- **Given data**:

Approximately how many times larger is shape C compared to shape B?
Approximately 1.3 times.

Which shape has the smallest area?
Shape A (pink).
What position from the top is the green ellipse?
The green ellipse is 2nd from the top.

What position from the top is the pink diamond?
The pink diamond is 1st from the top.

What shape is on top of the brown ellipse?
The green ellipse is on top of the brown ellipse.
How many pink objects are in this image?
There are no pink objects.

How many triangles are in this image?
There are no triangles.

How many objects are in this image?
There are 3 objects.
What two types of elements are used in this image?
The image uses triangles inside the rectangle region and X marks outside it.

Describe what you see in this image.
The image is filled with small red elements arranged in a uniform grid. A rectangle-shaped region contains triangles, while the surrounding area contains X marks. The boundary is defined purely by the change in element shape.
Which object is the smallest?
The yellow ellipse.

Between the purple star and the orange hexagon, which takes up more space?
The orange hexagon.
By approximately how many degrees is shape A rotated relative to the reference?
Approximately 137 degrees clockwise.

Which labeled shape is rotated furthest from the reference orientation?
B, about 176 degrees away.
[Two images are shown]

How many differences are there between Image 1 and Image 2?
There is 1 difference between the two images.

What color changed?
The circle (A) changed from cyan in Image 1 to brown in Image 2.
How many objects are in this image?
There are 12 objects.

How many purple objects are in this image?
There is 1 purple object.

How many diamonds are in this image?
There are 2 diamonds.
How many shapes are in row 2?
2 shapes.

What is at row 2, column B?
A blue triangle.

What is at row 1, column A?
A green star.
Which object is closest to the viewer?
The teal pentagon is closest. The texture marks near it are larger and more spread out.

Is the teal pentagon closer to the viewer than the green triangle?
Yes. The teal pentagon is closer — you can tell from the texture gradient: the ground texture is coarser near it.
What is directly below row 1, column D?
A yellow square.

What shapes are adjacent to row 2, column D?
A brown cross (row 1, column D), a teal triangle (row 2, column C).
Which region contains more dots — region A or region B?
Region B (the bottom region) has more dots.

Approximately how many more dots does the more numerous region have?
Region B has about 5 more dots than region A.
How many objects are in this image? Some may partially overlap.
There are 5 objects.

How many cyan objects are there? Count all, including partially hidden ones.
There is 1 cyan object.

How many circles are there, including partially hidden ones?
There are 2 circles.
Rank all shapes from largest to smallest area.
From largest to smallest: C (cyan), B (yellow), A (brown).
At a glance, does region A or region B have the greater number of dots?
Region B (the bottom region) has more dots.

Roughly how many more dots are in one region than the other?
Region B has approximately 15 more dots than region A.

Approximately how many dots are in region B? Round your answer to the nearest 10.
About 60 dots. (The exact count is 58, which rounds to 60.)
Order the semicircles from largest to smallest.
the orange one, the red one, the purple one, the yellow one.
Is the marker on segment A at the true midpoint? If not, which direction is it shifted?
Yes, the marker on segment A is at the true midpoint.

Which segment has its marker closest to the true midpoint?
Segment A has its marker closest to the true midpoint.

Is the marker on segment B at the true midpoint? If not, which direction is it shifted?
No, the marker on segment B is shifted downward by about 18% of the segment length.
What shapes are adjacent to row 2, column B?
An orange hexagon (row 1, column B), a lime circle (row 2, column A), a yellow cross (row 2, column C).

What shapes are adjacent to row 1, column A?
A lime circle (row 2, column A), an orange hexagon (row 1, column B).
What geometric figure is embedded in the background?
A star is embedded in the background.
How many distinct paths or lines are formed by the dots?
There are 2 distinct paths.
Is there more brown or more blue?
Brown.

- **Problem to work on**: From the listing above, extract all records word for word.

- **Solution to this exercise**:
Approximately how many times larger is shape C compared to shape B?
Approximately 1.3 times.

Which shape has the smallest area?
Shape A (pink).
What position from the top is the green ellipse?
The green ellipse is 2nd from the top.

What position from the top is the pink diamond?
The pink diamond is 1st from the top.

What shape is on top of the brown ellipse?
The green ellipse is on top of the brown ellipse.
How many pink objects are in this image?
There are no pink objects.

How many triangles are in this image?
There are no triangles.

How many objects are in this image?
There are 3 objects.
What two types of elements are used in this image?
The image uses triangles inside the rectangle region and X marks outside it.

Describe what you see in this image.
The image is filled with small red elements arranged in a uniform grid. A rectangle-shaped region contains triangles, while the surrounding area contains X marks. The boundary is defined purely by the change in element shape.
Which object is the smallest?
The yellow ellipse.

Between the purple star and the orange hexagon, which takes up more space?
The orange hexagon.
By approximately how many degrees is shape A rotated relative to the reference?
Approximately 137 degrees clockwise.

Which labeled shape is rotated furthest from the reference orientation?
B, about 176 degrees away.
[Two images are shown]

How many differences are there between Image 1 and Image 2?
There is 1 difference between the two images.

What color changed?
The circle (A) changed from cyan in Image 1 to brown in Image 2.
How many objects are in this image?
There are 12 objects.

How many purple objects are in this image?
There is 1 purple object.

How many diamonds are in this image?
There are 2 diamonds.
How many shapes are in row 2?
2 shapes.

What is at row 2, column B?
A blue triangle.

What is at row 1, column A?
A green star.
Which object is closest to the viewer?
The teal pentagon is closest. The texture marks near it are larger and more spread out.

Is the teal pentagon closer to the viewer than the green triangle?
Yes. The teal pentagon is closer — you can tell from the texture gradient: the ground texture is coarser near it.
What is directly below row 1, column D?
A yellow square.

What shapes are adjacent to row 2, column D?
A brown cross (row 1, column D), a teal triangle (row 2, column C).
Which region contains more dots — region A or region B?
Region B (the bottom region) has more dots.

Approximately how many more dots does the more numerous region have?
Region B has about 5 more dots than region A.
How many objects are in this image? Some may partially overlap.
There are 5 objects.

How many cyan objects are there? Count all, including partially hidden ones.
There is 1 cyan object.

How many circles are there, including partially hidden ones?
There are 2 circles.
Rank all shapes from largest to smallest area.
From largest to smallest: C (cyan), B (yellow), A (brown).
At a glance, does region A or region B have the greater number of dots?
Region B (the bottom region) has more dots.

Roughly how many more dots are in one region than the other?
Region B has approximately 15 more dots than region A.

Approximately how many dots are in region B? Round your answer to the nearest 10.
About 60 dots. (The exact count is 58, which rounds to 60.)
Order the semicircles from largest to smallest.
the orange one, the red one, the purple one, the yellow one.
Is the marker on segment A at the true midpoint? If not, which direction is it shifted?
Yes, the marker on segment A is at the true midpoint.

Which segment has its marker closest to the true midpoint?
Segment A has its marker closest to the true midpoint.

Is the marker on segment B at the true midpoint? If not, which direction is it shifted?
No, the marker on segment B is shifted downward by about 18% of the segment length.
What shapes are adjacent to row 2, column B?
An orange hexagon (row 1, column B), a lime circle (row 2, column A), a yellow cross (row 2, column C).

What shapes are adjacent to row 1, column A?
A lime circle (row 2, column A), an orange hexagon (row 1, column B).
What geometric figure is embedded in the background?
A star is embedded in the background.
How many distinct paths or lines are formed by the dots?
There are 2 distinct paths.
Is there more brown or more blue?
Brown.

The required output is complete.